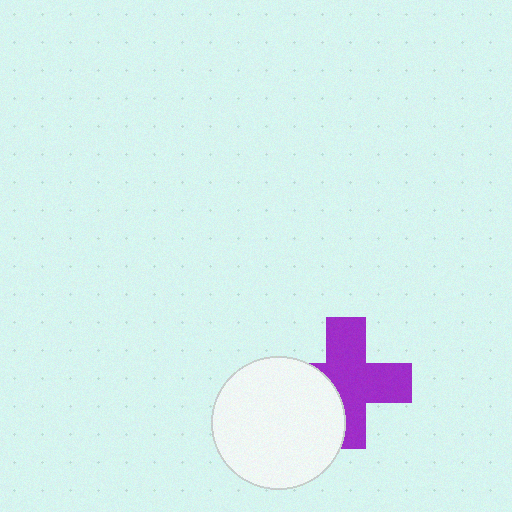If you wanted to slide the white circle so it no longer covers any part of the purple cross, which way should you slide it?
=======
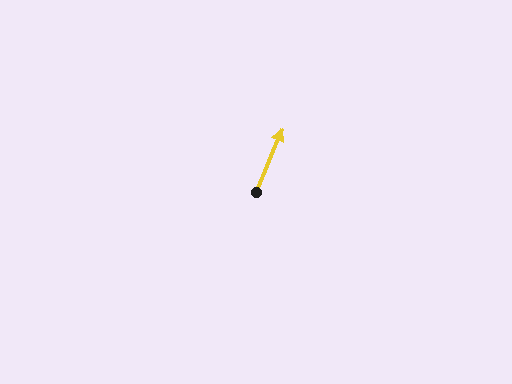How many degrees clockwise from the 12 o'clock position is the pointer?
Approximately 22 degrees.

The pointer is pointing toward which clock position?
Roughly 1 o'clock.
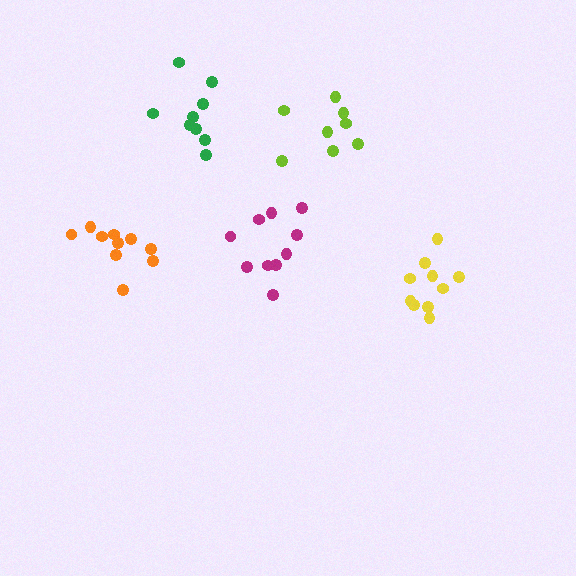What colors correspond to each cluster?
=======
AIM: Print out, exactly and with nothing added, the lines starting at the line holding "How many degrees" and ending at the line holding "What colors correspond to each cluster?", minus any pictures.

RESULT:
How many degrees clockwise from the 12 o'clock position is the pointer?
Approximately 22 degrees.

The pointer is pointing toward which clock position?
Roughly 1 o'clock.
What colors correspond to each cluster?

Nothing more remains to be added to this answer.